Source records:
################

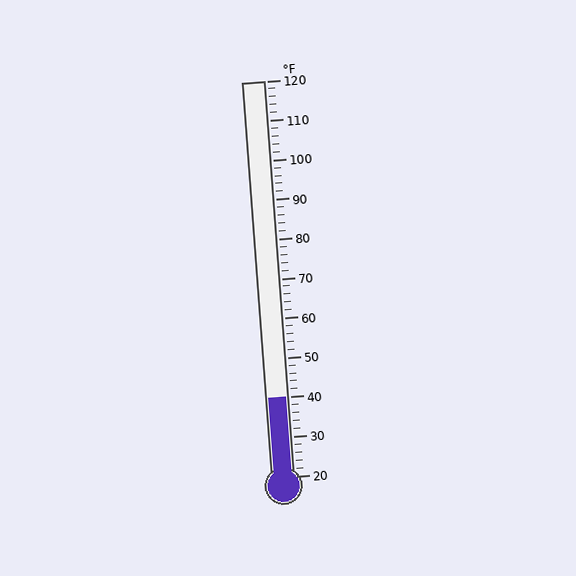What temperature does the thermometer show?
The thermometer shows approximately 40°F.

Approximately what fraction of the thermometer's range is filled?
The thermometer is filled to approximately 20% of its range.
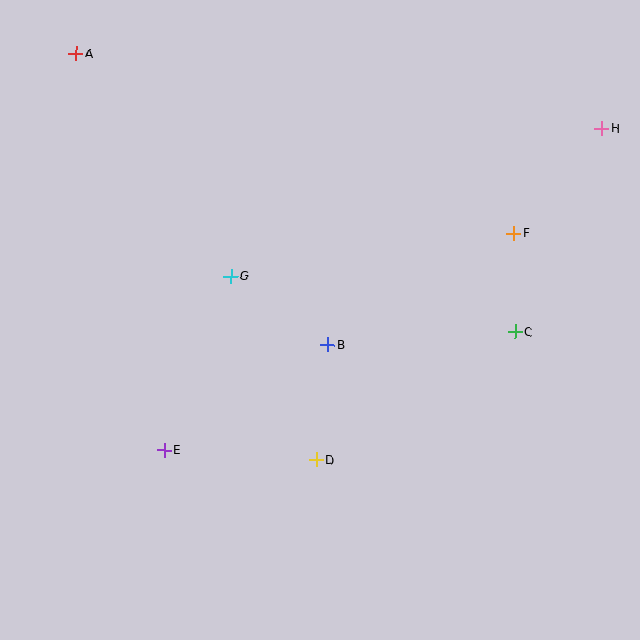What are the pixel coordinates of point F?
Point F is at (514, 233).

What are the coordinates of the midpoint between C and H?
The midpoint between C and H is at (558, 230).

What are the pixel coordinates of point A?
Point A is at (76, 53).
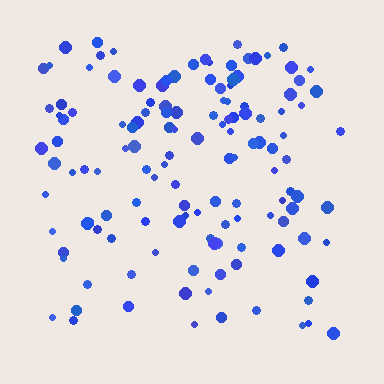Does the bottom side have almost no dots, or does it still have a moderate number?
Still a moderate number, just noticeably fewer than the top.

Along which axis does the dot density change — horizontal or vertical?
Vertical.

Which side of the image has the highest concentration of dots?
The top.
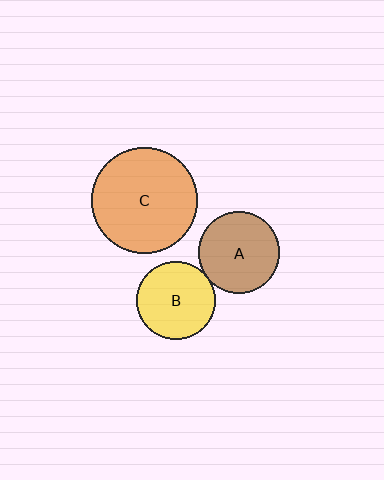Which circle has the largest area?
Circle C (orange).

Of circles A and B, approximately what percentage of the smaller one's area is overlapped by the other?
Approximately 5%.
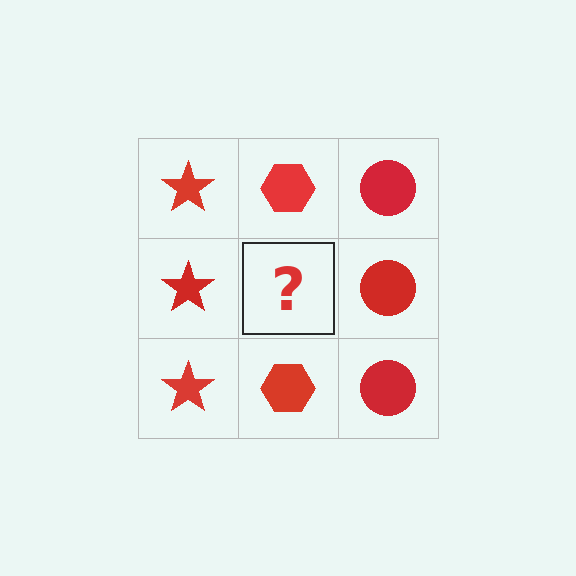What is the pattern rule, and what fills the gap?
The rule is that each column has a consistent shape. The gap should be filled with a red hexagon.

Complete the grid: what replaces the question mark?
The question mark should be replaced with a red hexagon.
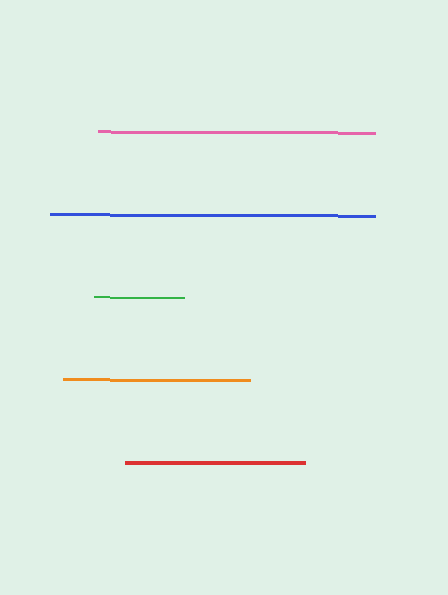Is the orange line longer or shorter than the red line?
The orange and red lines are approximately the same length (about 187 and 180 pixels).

################

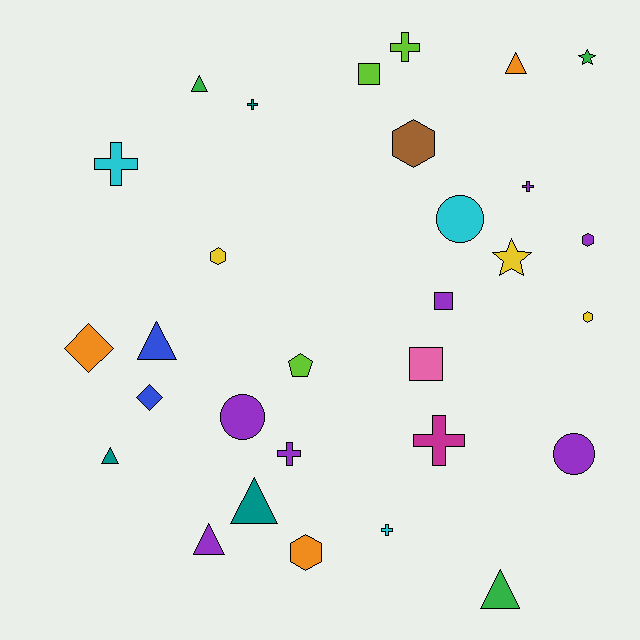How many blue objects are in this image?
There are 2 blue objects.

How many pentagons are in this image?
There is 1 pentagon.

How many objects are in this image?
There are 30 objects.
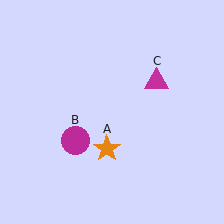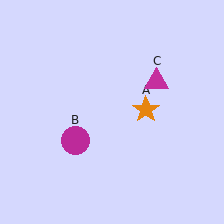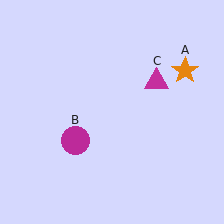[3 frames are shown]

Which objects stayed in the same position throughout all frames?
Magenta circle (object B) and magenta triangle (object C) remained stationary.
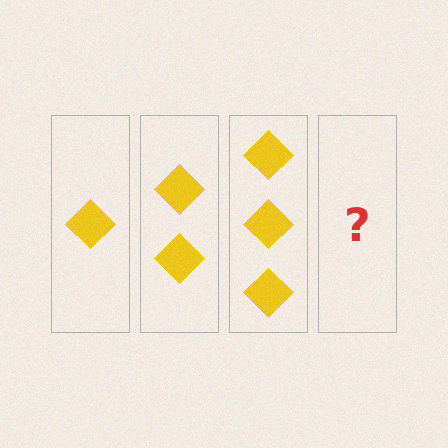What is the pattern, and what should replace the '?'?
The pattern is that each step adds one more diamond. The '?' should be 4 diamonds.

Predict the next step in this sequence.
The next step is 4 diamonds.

################

*WHAT IS REQUIRED:* From the line containing "How many blue objects are in this image?" to the line containing "[3 frames are shown]", both lines included, give the text again exactly, without any pictures.

*WORKED SOLUTION:*
How many blue objects are in this image?
There are 2 blue objects.

How many pentagons are in this image?
There is 1 pentagon.

How many objects are in this image?
There are 30 objects.
[3 frames are shown]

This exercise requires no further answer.